■ Data to use

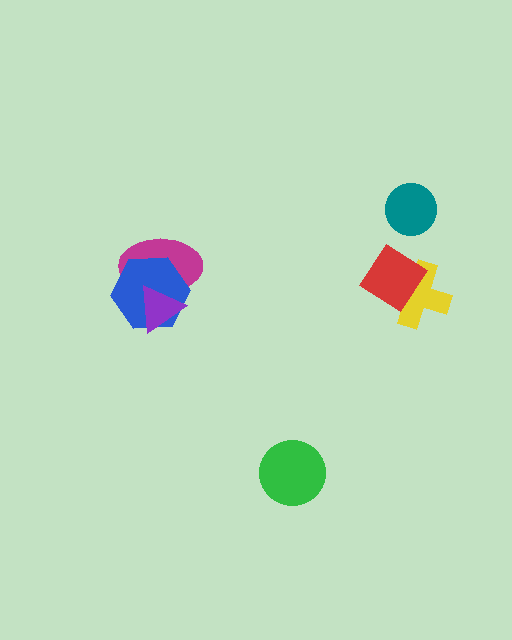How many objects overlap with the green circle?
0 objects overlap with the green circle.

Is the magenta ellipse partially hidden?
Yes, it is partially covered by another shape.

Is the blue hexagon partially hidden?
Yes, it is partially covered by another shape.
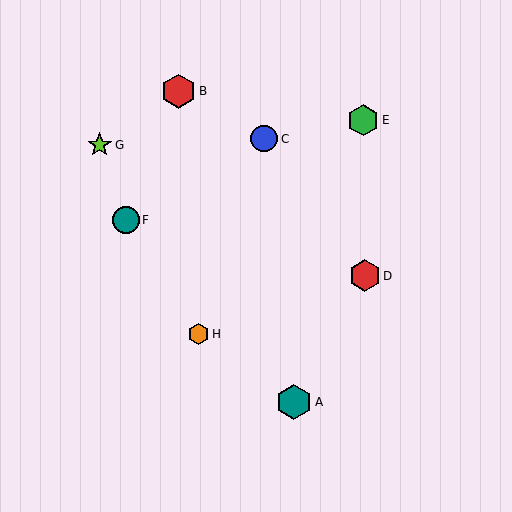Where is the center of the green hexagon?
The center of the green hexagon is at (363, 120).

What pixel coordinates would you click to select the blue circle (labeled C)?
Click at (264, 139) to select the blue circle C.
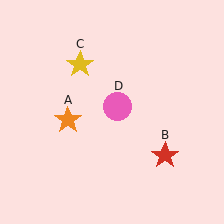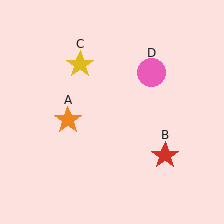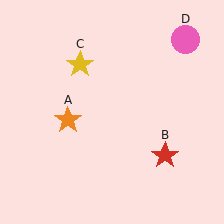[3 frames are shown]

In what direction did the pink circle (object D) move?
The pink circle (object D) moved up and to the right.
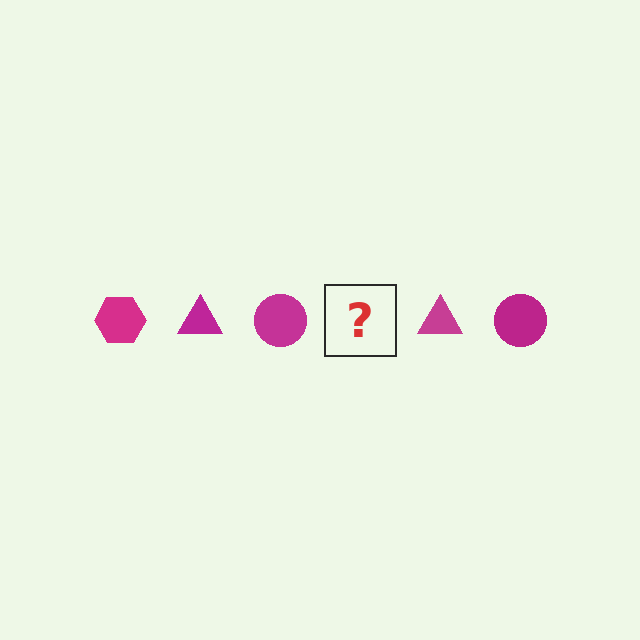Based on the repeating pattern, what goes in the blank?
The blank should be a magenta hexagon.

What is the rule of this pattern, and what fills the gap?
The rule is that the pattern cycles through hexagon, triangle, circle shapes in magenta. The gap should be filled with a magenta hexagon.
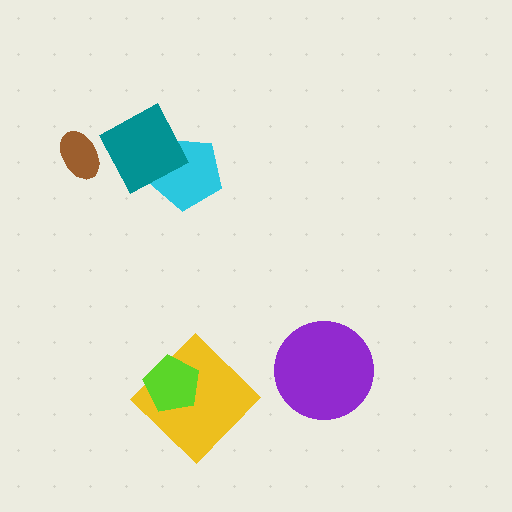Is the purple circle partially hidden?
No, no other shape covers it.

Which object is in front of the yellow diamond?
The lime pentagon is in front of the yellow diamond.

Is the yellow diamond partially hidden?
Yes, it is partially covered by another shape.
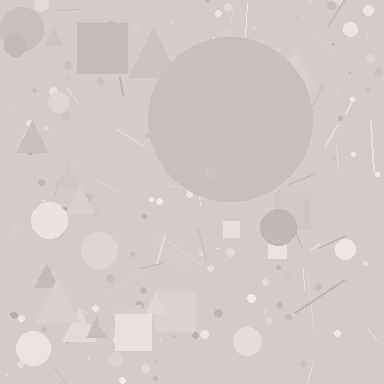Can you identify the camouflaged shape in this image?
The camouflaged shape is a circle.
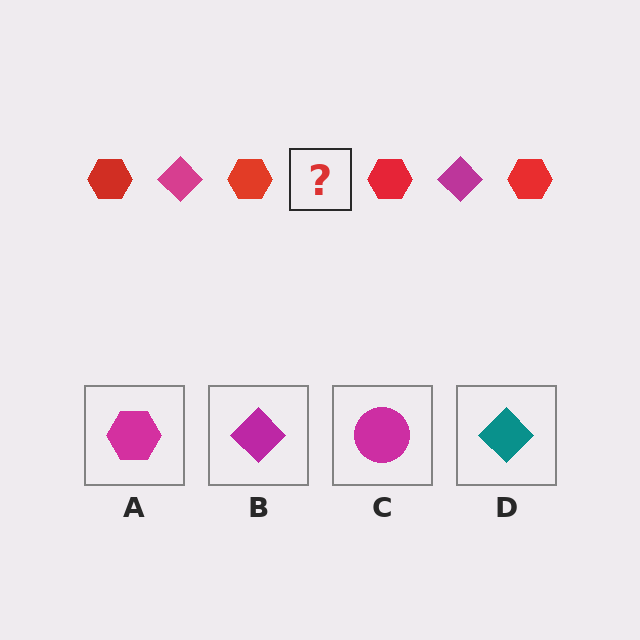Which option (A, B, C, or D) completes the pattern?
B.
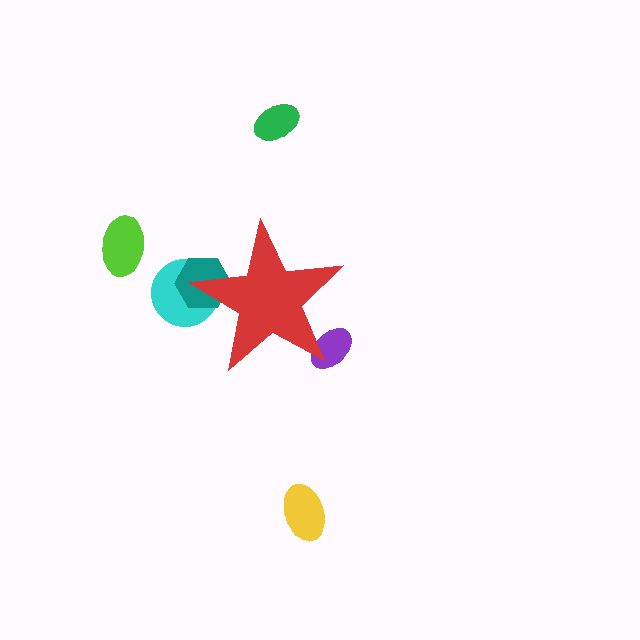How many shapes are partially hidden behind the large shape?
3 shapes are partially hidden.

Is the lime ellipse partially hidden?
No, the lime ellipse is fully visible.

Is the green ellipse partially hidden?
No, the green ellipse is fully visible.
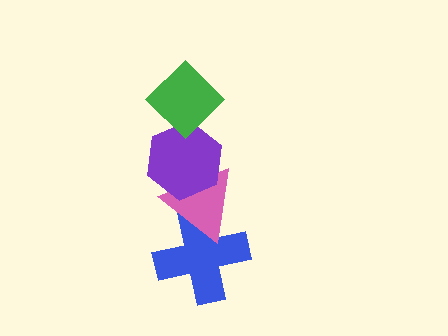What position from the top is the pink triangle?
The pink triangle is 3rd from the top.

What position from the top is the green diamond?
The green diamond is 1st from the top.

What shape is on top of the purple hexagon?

■ Aim of the task
Print the records word for word and exclude any picture they hold.

■ Correct answer
How many objects overlap with the green circle?
0 objects overlap with the green circle.

Is the magenta ellipse partially hidden?
Yes, it is partially covered by another shape.

Is the blue hexagon partially hidden?
Yes, it is partially covered by another shape.
Where is the center of the green hexagon?
The center of the green hexagon is at (363, 120).

What pixel coordinates would you click to select the blue circle (labeled C)?
Click at (264, 139) to select the blue circle C.
[3 frames are shown]

In what direction did the pink circle (object D) move?
The pink circle (object D) moved up and to the right.
Based on the repeating pattern, what goes in the blank?
The blank should be a magenta hexagon.

What is the rule of this pattern, and what fills the gap?
The rule is that the pattern cycles through hexagon, triangle, circle shapes in magenta. The gap should be filled with a magenta hexagon.
Is the purple circle partially hidden?
No, no other shape covers it.

Which object is in front of the yellow diamond?
The lime pentagon is in front of the yellow diamond.

Is the yellow diamond partially hidden?
Yes, it is partially covered by another shape.
Can you identify the camouflaged shape in this image?
The camouflaged shape is a circle.
Which option (A, B, C, or D) completes the pattern?
B.
How many shapes are partially hidden behind the large shape?
3 shapes are partially hidden.

Is the lime ellipse partially hidden?
No, the lime ellipse is fully visible.

Is the green ellipse partially hidden?
No, the green ellipse is fully visible.
What position from the top is the pink triangle?
The pink triangle is 3rd from the top.

What position from the top is the green diamond?
The green diamond is 1st from the top.

What shape is on top of the purple hexagon?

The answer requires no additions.